*WHAT YOU SHOULD DO:*
Transcribe exactly the lines from the one holding "Which objects stayed" to the end of the data below, including both of those lines and no others.
* * *
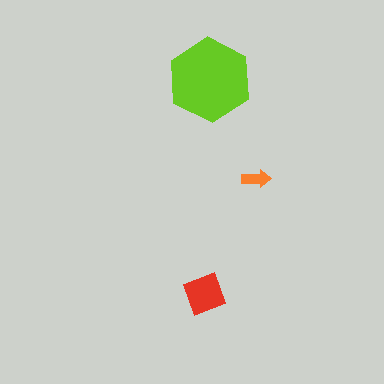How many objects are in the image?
There are 3 objects in the image.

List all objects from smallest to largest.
The orange arrow, the red diamond, the lime hexagon.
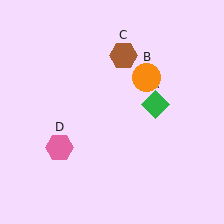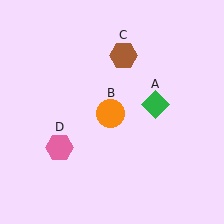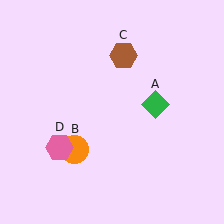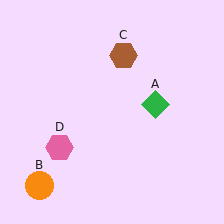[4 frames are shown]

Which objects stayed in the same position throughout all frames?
Green diamond (object A) and brown hexagon (object C) and pink hexagon (object D) remained stationary.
* * *
*RESPONSE BELOW:*
Which objects stayed in the same position throughout all frames?
Green diamond (object A) and brown hexagon (object C) and pink hexagon (object D) remained stationary.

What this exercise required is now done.